(Records about rendered figures)
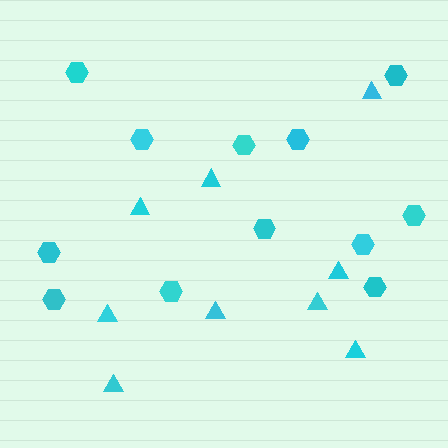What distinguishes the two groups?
There are 2 groups: one group of triangles (9) and one group of hexagons (12).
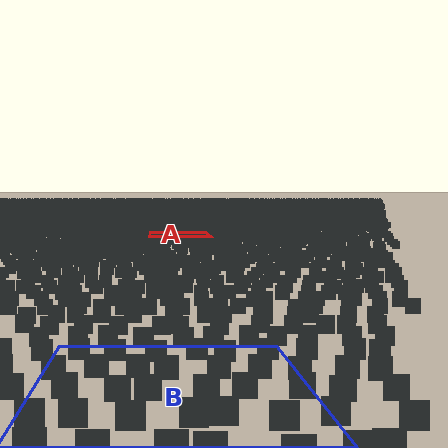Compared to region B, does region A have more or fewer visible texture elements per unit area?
Region A has more texture elements per unit area — they are packed more densely because it is farther away.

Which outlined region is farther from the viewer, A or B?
Region A is farther from the viewer — the texture elements inside it appear smaller and more densely packed.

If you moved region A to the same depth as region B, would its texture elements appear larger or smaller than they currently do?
They would appear larger. At a closer depth, the same texture elements are projected at a bigger on-screen size.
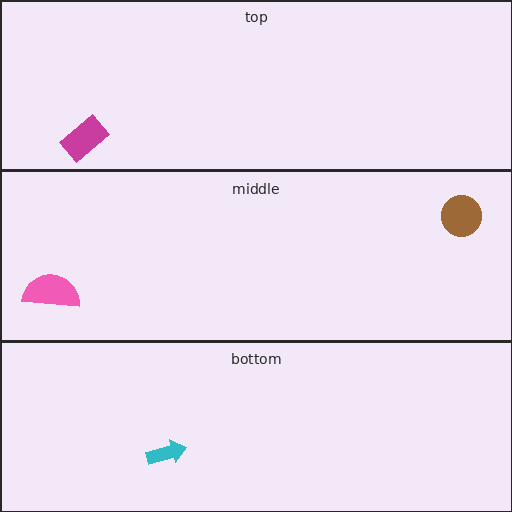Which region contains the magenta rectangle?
The top region.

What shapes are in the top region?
The magenta rectangle.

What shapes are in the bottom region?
The cyan arrow.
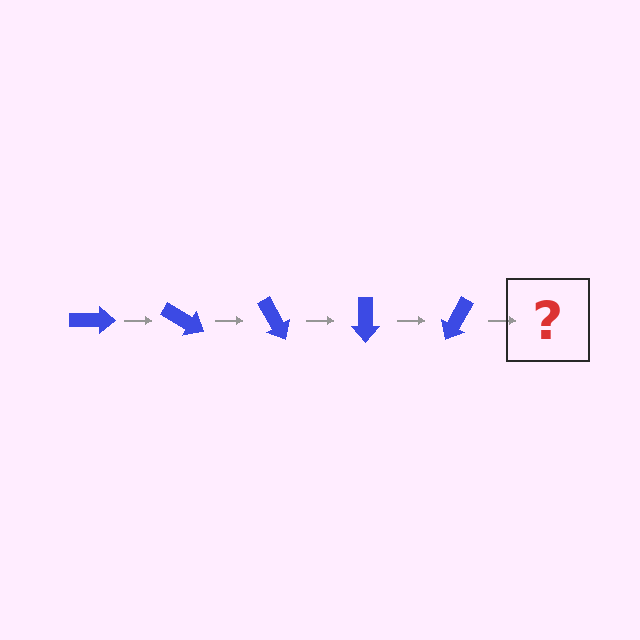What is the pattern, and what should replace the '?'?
The pattern is that the arrow rotates 30 degrees clockwise each step. The '?' should be a blue arrow rotated 150 degrees clockwise.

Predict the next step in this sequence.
The next step is a blue arrow rotated 150 degrees clockwise.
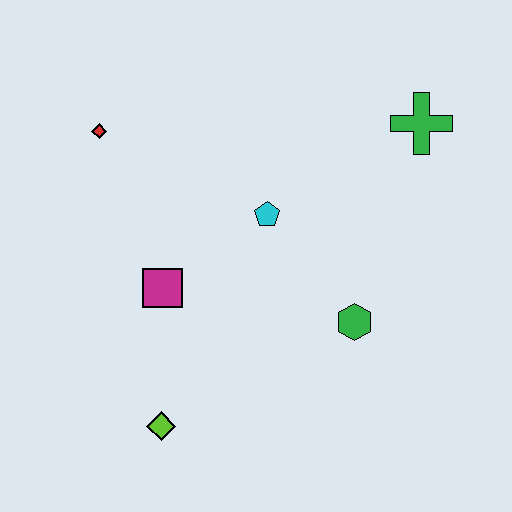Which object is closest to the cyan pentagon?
The magenta square is closest to the cyan pentagon.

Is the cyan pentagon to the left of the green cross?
Yes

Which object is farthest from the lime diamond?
The green cross is farthest from the lime diamond.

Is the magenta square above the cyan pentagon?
No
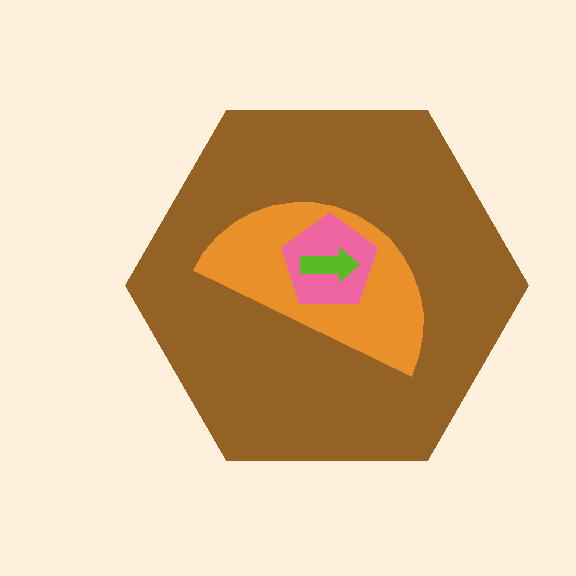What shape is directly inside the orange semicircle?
The pink pentagon.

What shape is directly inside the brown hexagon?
The orange semicircle.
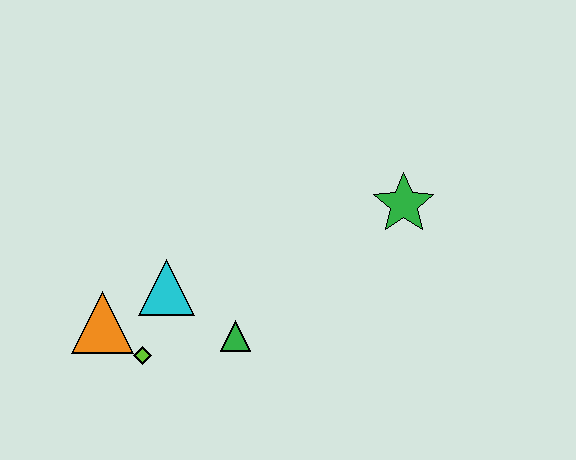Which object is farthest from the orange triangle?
The green star is farthest from the orange triangle.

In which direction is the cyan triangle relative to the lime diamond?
The cyan triangle is above the lime diamond.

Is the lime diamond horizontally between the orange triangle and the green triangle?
Yes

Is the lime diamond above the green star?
No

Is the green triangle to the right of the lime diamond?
Yes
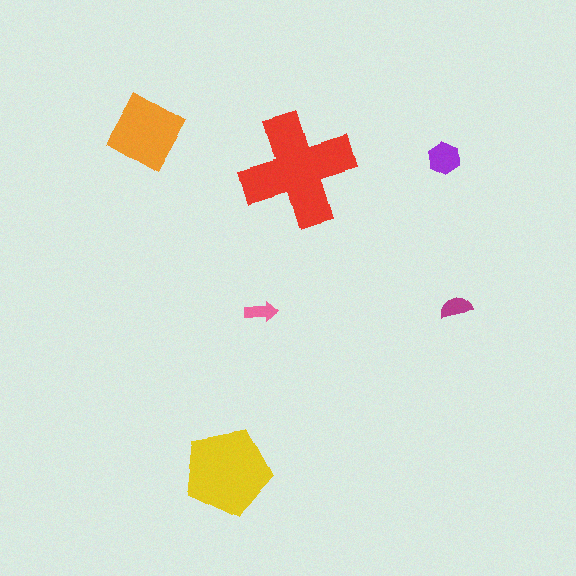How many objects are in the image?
There are 6 objects in the image.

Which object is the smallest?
The pink arrow.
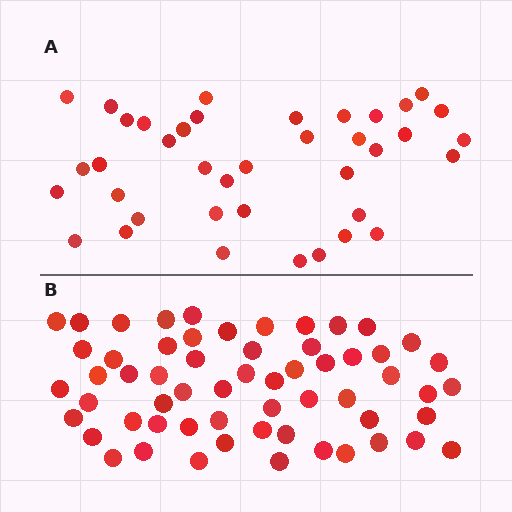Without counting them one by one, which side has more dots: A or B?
Region B (the bottom region) has more dots.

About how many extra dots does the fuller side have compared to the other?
Region B has approximately 20 more dots than region A.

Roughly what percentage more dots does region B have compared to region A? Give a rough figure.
About 50% more.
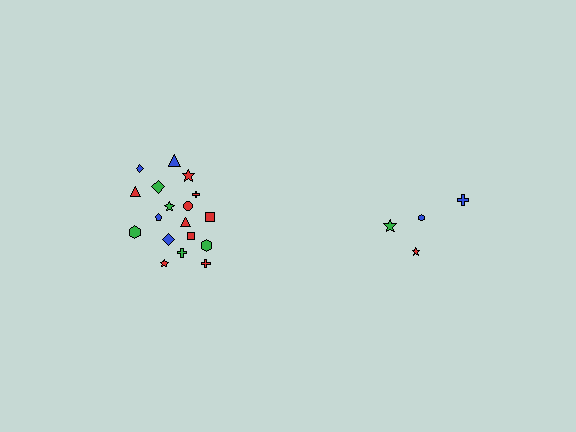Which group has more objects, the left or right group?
The left group.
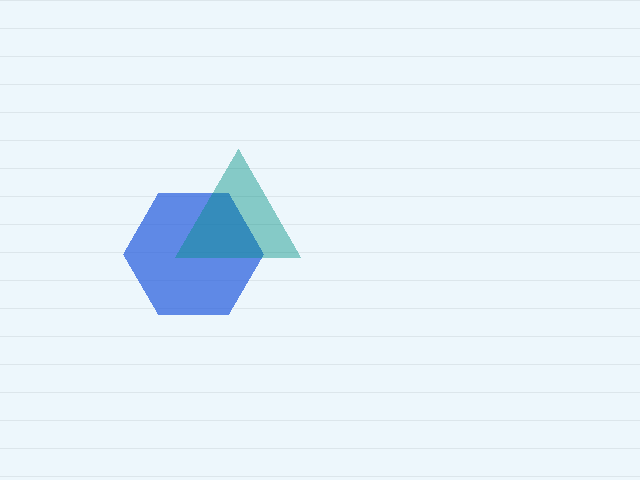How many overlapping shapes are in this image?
There are 2 overlapping shapes in the image.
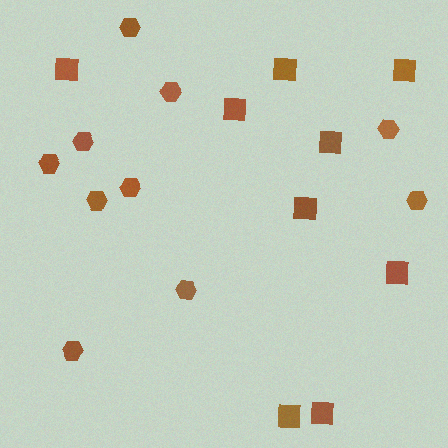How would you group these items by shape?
There are 2 groups: one group of hexagons (10) and one group of squares (9).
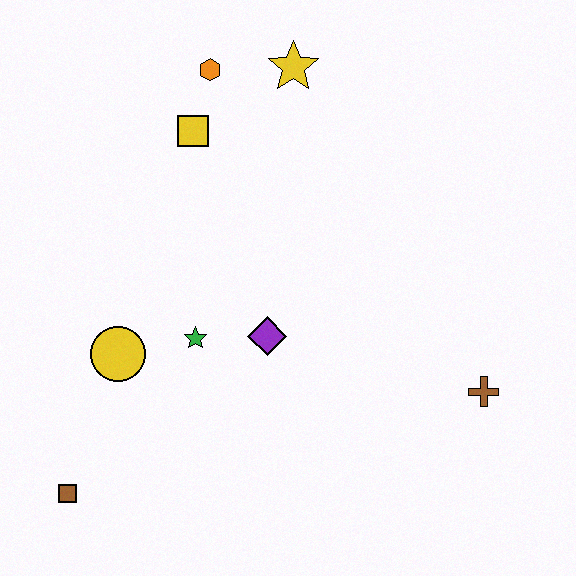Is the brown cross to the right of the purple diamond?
Yes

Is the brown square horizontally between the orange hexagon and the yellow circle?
No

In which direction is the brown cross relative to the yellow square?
The brown cross is to the right of the yellow square.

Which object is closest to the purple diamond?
The green star is closest to the purple diamond.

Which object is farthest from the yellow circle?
The brown cross is farthest from the yellow circle.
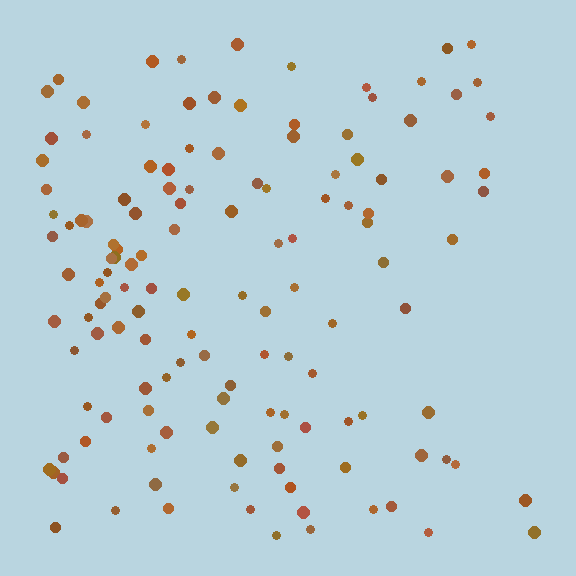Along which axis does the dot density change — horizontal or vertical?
Horizontal.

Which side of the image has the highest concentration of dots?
The left.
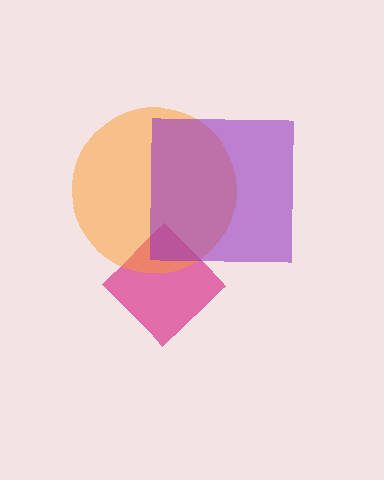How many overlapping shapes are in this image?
There are 3 overlapping shapes in the image.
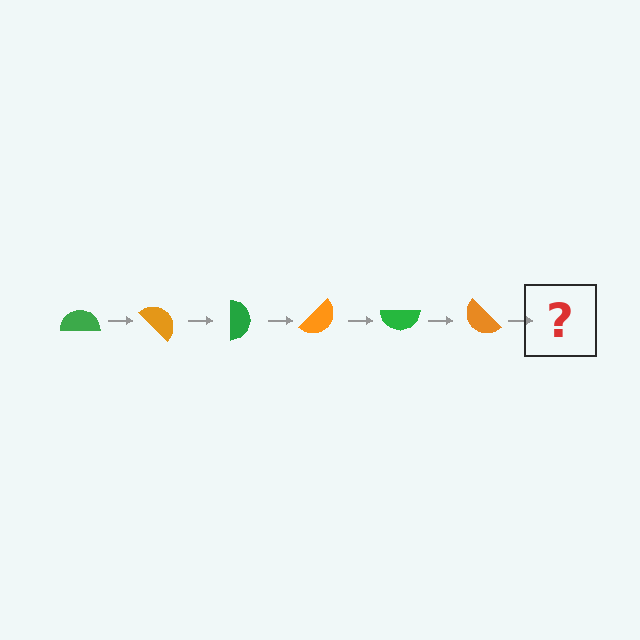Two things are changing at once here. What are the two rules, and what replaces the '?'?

● What the task requires: Drop the pictures and reproduce the rest of the entries above exactly.

● Problem solution:
What distinguishes the two groups?
There are 2 groups: one group of triangles (9) and one group of hexagons (12).
Compared to region B, does region A have more or fewer visible texture elements per unit area?
Region A has more texture elements per unit area — they are packed more densely because it is farther away.

Which outlined region is farther from the viewer, A or B?
Region A is farther from the viewer — the texture elements inside it appear smaller and more densely packed.

If you moved region A to the same depth as region B, would its texture elements appear larger or smaller than they currently do?
They would appear larger. At a closer depth, the same texture elements are projected at a bigger on-screen size.
Which region contains the magenta rectangle?
The top region.

What shapes are in the top region?
The magenta rectangle.

What shapes are in the bottom region?
The cyan arrow.
What is the pattern, and what should replace the '?'?
The pattern is that the arrow rotates 30 degrees clockwise each step. The '?' should be a blue arrow rotated 150 degrees clockwise.

Predict the next step in this sequence.
The next step is a blue arrow rotated 150 degrees clockwise.
Which object is closest to the cyan pentagon?
The magenta square is closest to the cyan pentagon.

Is the cyan pentagon to the left of the green cross?
Yes

Which object is farthest from the lime diamond?
The green cross is farthest from the lime diamond.

Is the magenta square above the cyan pentagon?
No
What shape is directly inside the orange semicircle?
The pink pentagon.

What shape is directly inside the brown hexagon?
The orange semicircle.
Which object is farthest from the orange triangle?
The green star is farthest from the orange triangle.

In which direction is the cyan triangle relative to the lime diamond?
The cyan triangle is above the lime diamond.

Is the lime diamond horizontally between the orange triangle and the green triangle?
Yes

Is the lime diamond above the green star?
No

Is the green triangle to the right of the lime diamond?
Yes
How many objects are in the image?
There are 6 objects in the image.

Which object is the smallest?
The pink arrow.
Without counting them one by one, which side has more dots: A or B?
Region B (the bottom region) has more dots.

About how many extra dots does the fuller side have compared to the other?
Region B has approximately 20 more dots than region A.

Roughly what percentage more dots does region B have compared to region A? Give a rough figure.
About 50% more.
Which group has more objects, the left or right group?
The left group.
How many overlapping shapes are in this image?
There are 2 overlapping shapes in the image.
How would you group these items by shape?
There are 2 groups: one group of hexagons (10) and one group of squares (9).
Is the brown cross to the right of the purple diamond?
Yes

Is the brown square horizontally between the orange hexagon and the yellow circle?
No

In which direction is the brown cross relative to the yellow square?
The brown cross is to the right of the yellow square.

Which object is closest to the purple diamond?
The green star is closest to the purple diamond.

Which object is farthest from the yellow circle?
The brown cross is farthest from the yellow circle.
Along which axis does the dot density change — horizontal or vertical?
Horizontal.

Which side of the image has the highest concentration of dots?
The left.
How many overlapping shapes are in this image?
There are 3 overlapping shapes in the image.
Two things are changing at once here. What are the two rules, and what replaces the '?'?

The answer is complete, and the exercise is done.